Omit all pictures. Quote only the lines from the one with "Which color appears most frequently?" through the end of the material below.

* [Basic figure question records]:
■ ■ ■ ■

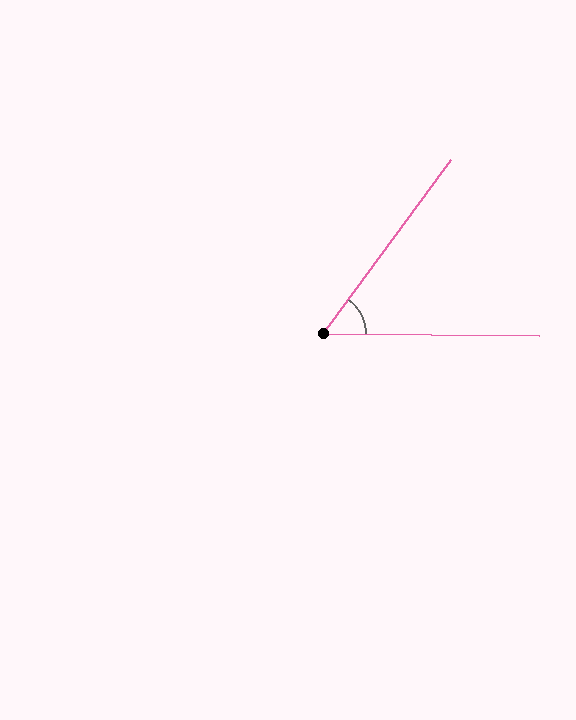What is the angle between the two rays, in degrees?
Approximately 54 degrees.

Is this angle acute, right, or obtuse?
It is acute.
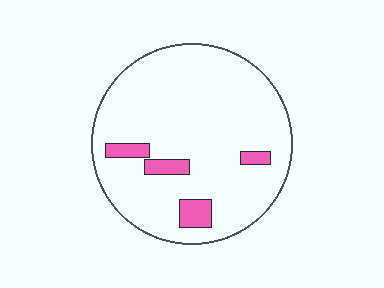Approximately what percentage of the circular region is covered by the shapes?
Approximately 10%.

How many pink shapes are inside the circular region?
4.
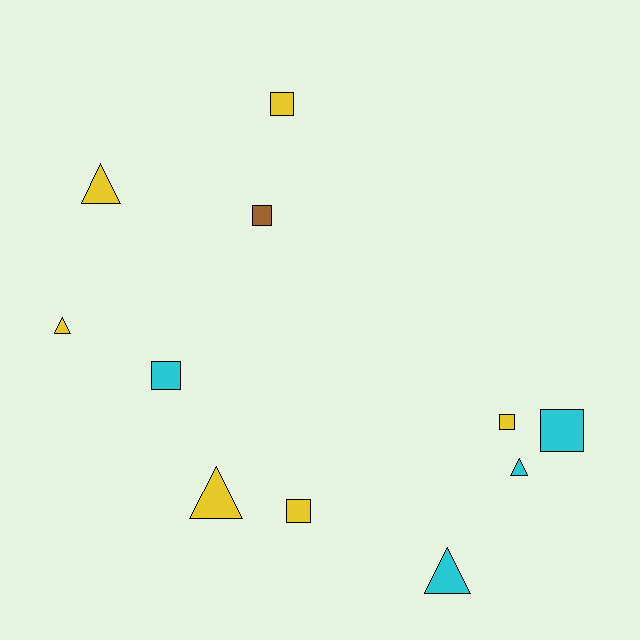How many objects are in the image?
There are 11 objects.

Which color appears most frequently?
Yellow, with 6 objects.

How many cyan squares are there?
There are 2 cyan squares.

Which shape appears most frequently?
Square, with 6 objects.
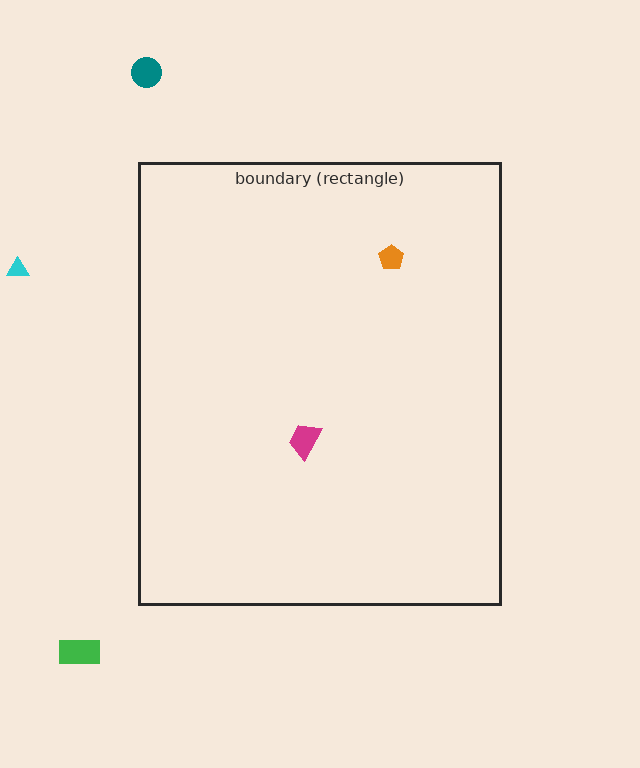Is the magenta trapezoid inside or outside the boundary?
Inside.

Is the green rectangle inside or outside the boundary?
Outside.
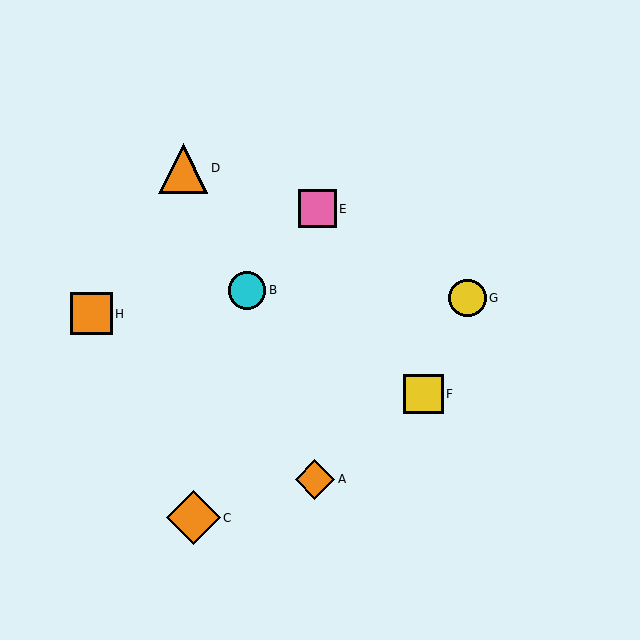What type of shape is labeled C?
Shape C is an orange diamond.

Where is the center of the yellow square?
The center of the yellow square is at (423, 394).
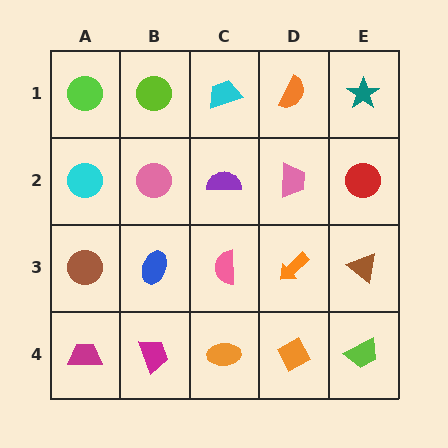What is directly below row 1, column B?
A pink circle.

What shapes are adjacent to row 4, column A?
A brown circle (row 3, column A), a magenta trapezoid (row 4, column B).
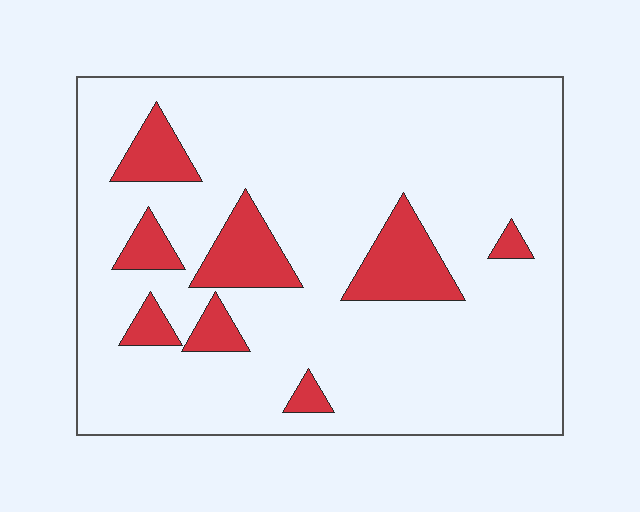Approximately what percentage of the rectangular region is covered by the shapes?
Approximately 15%.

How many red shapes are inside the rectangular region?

■ ■ ■ ■

* [Reply to the task]:
Which color appears most frequently?
Yellow, with 6 objects.

How many cyan squares are there?
There are 2 cyan squares.

Which shape appears most frequently?
Square, with 6 objects.
Is the magenta trapezoid inside or outside the boundary?
Inside.

Is the green rectangle inside or outside the boundary?
Outside.
What type of shape is labeled C?
Shape C is an orange diamond.

Where is the center of the yellow square?
The center of the yellow square is at (423, 394).
What is directly below row 1, column B?
A pink circle.

What shapes are adjacent to row 4, column A?
A brown circle (row 3, column A), a magenta trapezoid (row 4, column B).
Approximately what percentage of the rectangular region is covered by the shapes?
Approximately 15%.

How many red shapes are inside the rectangular region?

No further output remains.